Exercise description:
Every entry must appear in the output exactly as it does here.

+++

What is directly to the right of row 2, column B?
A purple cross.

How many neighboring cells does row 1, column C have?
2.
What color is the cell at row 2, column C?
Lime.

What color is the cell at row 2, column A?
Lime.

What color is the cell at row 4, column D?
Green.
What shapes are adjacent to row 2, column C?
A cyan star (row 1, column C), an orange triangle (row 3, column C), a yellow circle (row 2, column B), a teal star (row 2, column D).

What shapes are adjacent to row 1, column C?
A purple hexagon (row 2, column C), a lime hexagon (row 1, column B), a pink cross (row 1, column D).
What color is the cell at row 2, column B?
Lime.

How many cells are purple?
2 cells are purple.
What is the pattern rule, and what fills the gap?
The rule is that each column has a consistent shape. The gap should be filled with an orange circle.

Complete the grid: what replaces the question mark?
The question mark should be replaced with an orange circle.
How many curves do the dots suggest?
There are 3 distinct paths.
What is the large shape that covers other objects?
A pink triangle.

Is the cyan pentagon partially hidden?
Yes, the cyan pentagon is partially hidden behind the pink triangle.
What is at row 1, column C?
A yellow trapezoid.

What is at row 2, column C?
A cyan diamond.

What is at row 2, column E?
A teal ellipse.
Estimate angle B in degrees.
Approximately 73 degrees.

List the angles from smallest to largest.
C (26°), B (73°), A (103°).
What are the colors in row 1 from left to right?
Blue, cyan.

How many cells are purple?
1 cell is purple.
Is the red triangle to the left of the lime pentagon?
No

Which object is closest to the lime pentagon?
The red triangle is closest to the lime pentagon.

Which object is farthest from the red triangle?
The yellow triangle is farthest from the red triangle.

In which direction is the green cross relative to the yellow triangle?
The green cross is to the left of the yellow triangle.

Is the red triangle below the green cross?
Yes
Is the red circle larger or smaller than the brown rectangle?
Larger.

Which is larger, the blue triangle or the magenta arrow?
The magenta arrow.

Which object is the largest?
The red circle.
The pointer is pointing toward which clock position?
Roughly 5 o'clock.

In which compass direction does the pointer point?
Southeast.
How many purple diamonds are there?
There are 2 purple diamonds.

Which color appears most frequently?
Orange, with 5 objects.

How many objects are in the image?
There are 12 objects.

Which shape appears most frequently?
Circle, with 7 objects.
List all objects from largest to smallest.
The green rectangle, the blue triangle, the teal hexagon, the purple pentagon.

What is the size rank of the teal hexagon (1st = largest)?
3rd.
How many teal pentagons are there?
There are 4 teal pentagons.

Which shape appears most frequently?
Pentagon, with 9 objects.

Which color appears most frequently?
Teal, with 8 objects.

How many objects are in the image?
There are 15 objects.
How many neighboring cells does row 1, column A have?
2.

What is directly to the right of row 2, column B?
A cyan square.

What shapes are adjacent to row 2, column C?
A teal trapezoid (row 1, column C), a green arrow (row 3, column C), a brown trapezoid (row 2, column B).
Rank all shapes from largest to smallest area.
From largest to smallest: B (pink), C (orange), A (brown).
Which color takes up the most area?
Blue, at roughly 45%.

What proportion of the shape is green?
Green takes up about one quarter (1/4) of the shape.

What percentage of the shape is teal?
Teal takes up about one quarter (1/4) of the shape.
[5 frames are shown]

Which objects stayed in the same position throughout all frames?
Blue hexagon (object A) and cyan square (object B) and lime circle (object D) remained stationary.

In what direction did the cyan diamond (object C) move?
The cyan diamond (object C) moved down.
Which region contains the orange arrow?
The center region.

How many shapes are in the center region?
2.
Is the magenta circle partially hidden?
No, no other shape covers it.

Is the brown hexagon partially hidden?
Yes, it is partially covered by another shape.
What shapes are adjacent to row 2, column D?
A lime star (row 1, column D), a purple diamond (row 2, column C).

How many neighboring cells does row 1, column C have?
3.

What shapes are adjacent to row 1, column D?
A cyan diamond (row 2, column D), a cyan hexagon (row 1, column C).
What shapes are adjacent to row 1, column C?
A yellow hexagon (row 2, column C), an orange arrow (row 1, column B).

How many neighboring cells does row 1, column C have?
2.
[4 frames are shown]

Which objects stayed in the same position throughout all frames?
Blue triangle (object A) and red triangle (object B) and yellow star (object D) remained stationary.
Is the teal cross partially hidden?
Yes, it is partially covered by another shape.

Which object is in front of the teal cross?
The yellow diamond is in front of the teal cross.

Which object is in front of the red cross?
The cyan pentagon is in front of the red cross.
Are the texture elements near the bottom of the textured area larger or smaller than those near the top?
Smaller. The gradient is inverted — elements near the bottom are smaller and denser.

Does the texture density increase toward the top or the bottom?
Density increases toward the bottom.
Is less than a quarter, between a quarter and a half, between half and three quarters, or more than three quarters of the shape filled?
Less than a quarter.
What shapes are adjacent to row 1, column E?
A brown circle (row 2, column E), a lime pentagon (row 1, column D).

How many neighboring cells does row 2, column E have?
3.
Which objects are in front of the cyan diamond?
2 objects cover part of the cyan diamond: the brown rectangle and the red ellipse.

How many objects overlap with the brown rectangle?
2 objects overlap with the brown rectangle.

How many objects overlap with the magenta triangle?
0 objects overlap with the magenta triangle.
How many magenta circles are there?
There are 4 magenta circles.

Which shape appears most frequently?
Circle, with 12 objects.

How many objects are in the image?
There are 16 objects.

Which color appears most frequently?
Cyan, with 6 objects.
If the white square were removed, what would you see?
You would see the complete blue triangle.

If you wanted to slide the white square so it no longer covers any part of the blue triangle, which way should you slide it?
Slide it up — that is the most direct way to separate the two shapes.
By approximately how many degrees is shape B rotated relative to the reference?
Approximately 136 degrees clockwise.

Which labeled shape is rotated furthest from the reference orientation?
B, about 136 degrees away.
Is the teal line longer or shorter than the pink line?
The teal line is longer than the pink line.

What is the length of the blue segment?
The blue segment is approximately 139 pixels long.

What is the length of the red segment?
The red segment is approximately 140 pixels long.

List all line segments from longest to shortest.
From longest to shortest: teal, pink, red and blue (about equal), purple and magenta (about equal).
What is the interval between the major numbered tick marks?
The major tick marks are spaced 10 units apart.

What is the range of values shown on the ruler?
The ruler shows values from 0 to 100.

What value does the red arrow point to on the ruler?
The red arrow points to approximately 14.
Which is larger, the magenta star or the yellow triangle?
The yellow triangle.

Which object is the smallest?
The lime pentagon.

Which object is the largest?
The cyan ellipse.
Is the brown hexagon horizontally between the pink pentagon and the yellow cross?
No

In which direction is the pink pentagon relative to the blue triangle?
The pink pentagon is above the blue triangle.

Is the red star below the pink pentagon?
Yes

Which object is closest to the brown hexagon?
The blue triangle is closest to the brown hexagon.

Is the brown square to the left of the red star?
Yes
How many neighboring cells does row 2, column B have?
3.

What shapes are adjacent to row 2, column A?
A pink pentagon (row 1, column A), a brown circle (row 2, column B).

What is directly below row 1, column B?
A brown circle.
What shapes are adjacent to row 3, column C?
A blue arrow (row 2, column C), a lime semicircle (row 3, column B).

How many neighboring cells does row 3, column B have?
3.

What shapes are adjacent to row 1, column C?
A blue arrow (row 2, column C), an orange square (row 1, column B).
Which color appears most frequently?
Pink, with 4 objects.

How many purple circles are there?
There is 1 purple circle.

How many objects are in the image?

+++

Response area:
What is directly to the right of row 2, column B?
A purple cross.

How many neighboring cells does row 1, column C have?
2.
What color is the cell at row 2, column C?
Lime.

What color is the cell at row 2, column A?
Lime.

What color is the cell at row 4, column D?
Green.
What shapes are adjacent to row 2, column C?
A cyan star (row 1, column C), an orange triangle (row 3, column C), a yellow circle (row 2, column B), a teal star (row 2, column D).

What shapes are adjacent to row 1, column C?
A purple hexagon (row 2, column C), a lime hexagon (row 1, column B), a pink cross (row 1, column D).
What color is the cell at row 2, column B?
Lime.

How many cells are purple?
2 cells are purple.
What is the pattern rule, and what fills the gap?
The rule is that each column has a consistent shape. The gap should be filled with an orange circle.

Complete the grid: what replaces the question mark?
The question mark should be replaced with an orange circle.
How many curves do the dots suggest?
There are 3 distinct paths.
What is the large shape that covers other objects?
A pink triangle.

Is the cyan pentagon partially hidden?
Yes, the cyan pentagon is partially hidden behind the pink triangle.
What is at row 1, column C?
A yellow trapezoid.

What is at row 2, column C?
A cyan diamond.

What is at row 2, column E?
A teal ellipse.
Estimate angle B in degrees.
Approximately 73 degrees.

List the angles from smallest to largest.
C (26°), B (73°), A (103°).
What are the colors in row 1 from left to right?
Blue, cyan.

How many cells are purple?
1 cell is purple.
Is the red triangle to the left of the lime pentagon?
No

Which object is closest to the lime pentagon?
The red triangle is closest to the lime pentagon.

Which object is farthest from the red triangle?
The yellow triangle is farthest from the red triangle.

In which direction is the green cross relative to the yellow triangle?
The green cross is to the left of the yellow triangle.

Is the red triangle below the green cross?
Yes
Is the red circle larger or smaller than the brown rectangle?
Larger.

Which is larger, the blue triangle or the magenta arrow?
The magenta arrow.

Which object is the largest?
The red circle.
The pointer is pointing toward which clock position?
Roughly 5 o'clock.

In which compass direction does the pointer point?
Southeast.
How many purple diamonds are there?
There are 2 purple diamonds.

Which color appears most frequently?
Orange, with 5 objects.

How many objects are in the image?
There are 12 objects.

Which shape appears most frequently?
Circle, with 7 objects.
List all objects from largest to smallest.
The green rectangle, the blue triangle, the teal hexagon, the purple pentagon.

What is the size rank of the teal hexagon (1st = largest)?
3rd.
How many teal pentagons are there?
There are 4 teal pentagons.

Which shape appears most frequently?
Pentagon, with 9 objects.

Which color appears most frequently?
Teal, with 8 objects.

How many objects are in the image?
There are 15 objects.
How many neighboring cells does row 1, column A have?
2.

What is directly to the right of row 2, column B?
A cyan square.

What shapes are adjacent to row 2, column C?
A teal trapezoid (row 1, column C), a green arrow (row 3, column C), a brown trapezoid (row 2, column B).
Rank all shapes from largest to smallest area.
From largest to smallest: B (pink), C (orange), A (brown).
Which color takes up the most area?
Blue, at roughly 45%.

What proportion of the shape is green?
Green takes up about one quarter (1/4) of the shape.

What percentage of the shape is teal?
Teal takes up about one quarter (1/4) of the shape.
[5 frames are shown]

Which objects stayed in the same position throughout all frames?
Blue hexagon (object A) and cyan square (object B) and lime circle (object D) remained stationary.

In what direction did the cyan diamond (object C) move?
The cyan diamond (object C) moved down.
Which region contains the orange arrow?
The center region.

How many shapes are in the center region?
2.
Is the magenta circle partially hidden?
No, no other shape covers it.

Is the brown hexagon partially hidden?
Yes, it is partially covered by another shape.
What shapes are adjacent to row 2, column D?
A lime star (row 1, column D), a purple diamond (row 2, column C).

How many neighboring cells does row 1, column C have?
3.

What shapes are adjacent to row 1, column D?
A cyan diamond (row 2, column D), a cyan hexagon (row 1, column C).
What shapes are adjacent to row 1, column C?
A yellow hexagon (row 2, column C), an orange arrow (row 1, column B).

How many neighboring cells does row 1, column C have?
2.
[4 frames are shown]

Which objects stayed in the same position throughout all frames?
Blue triangle (object A) and red triangle (object B) and yellow star (object D) remained stationary.
Is the teal cross partially hidden?
Yes, it is partially covered by another shape.

Which object is in front of the teal cross?
The yellow diamond is in front of the teal cross.

Which object is in front of the red cross?
The cyan pentagon is in front of the red cross.
Are the texture elements near the bottom of the textured area larger or smaller than those near the top?
Smaller. The gradient is inverted — elements near the bottom are smaller and denser.

Does the texture density increase toward the top or the bottom?
Density increases toward the bottom.
Is less than a quarter, between a quarter and a half, between half and three quarters, or more than three quarters of the shape filled?
Less than a quarter.
What shapes are adjacent to row 1, column E?
A brown circle (row 2, column E), a lime pentagon (row 1, column D).

How many neighboring cells does row 2, column E have?
3.
Which objects are in front of the cyan diamond?
2 objects cover part of the cyan diamond: the brown rectangle and the red ellipse.

How many objects overlap with the brown rectangle?
2 objects overlap with the brown rectangle.

How many objects overlap with the magenta triangle?
0 objects overlap with the magenta triangle.
How many magenta circles are there?
There are 4 magenta circles.

Which shape appears most frequently?
Circle, with 12 objects.

How many objects are in the image?
There are 16 objects.

Which color appears most frequently?
Cyan, with 6 objects.
If the white square were removed, what would you see?
You would see the complete blue triangle.

If you wanted to slide the white square so it no longer covers any part of the blue triangle, which way should you slide it?
Slide it up — that is the most direct way to separate the two shapes.
By approximately how many degrees is shape B rotated relative to the reference?
Approximately 136 degrees clockwise.

Which labeled shape is rotated furthest from the reference orientation?
B, about 136 degrees away.
Is the teal line longer or shorter than the pink line?
The teal line is longer than the pink line.

What is the length of the blue segment?
The blue segment is approximately 139 pixels long.

What is the length of the red segment?
The red segment is approximately 140 pixels long.

List all line segments from longest to shortest.
From longest to shortest: teal, pink, red and blue (about equal), purple and magenta (about equal).
What is the interval between the major numbered tick marks?
The major tick marks are spaced 10 units apart.

What is the range of values shown on the ruler?
The ruler shows values from 0 to 100.

What value does the red arrow point to on the ruler?
The red arrow points to approximately 14.
Which is larger, the magenta star or the yellow triangle?
The yellow triangle.

Which object is the smallest?
The lime pentagon.

Which object is the largest?
The cyan ellipse.
Is the brown hexagon horizontally between the pink pentagon and the yellow cross?
No

In which direction is the pink pentagon relative to the blue triangle?
The pink pentagon is above the blue triangle.

Is the red star below the pink pentagon?
Yes

Which object is closest to the brown hexagon?
The blue triangle is closest to the brown hexagon.

Is the brown square to the left of the red star?
Yes
How many neighboring cells does row 2, column B have?
3.

What shapes are adjacent to row 2, column A?
A pink pentagon (row 1, column A), a brown circle (row 2, column B).

What is directly below row 1, column B?
A brown circle.
What shapes are adjacent to row 3, column C?
A blue arrow (row 2, column C), a lime semicircle (row 3, column B).

How many neighboring cells does row 3, column B have?
3.

What shapes are adjacent to row 1, column C?
A blue arrow (row 2, column C), an orange square (row 1, column B).
Which color appears most frequently?
Pink, with 4 objects.

How many purple circles are there?
There is 1 purple circle.

How many objects are in the image?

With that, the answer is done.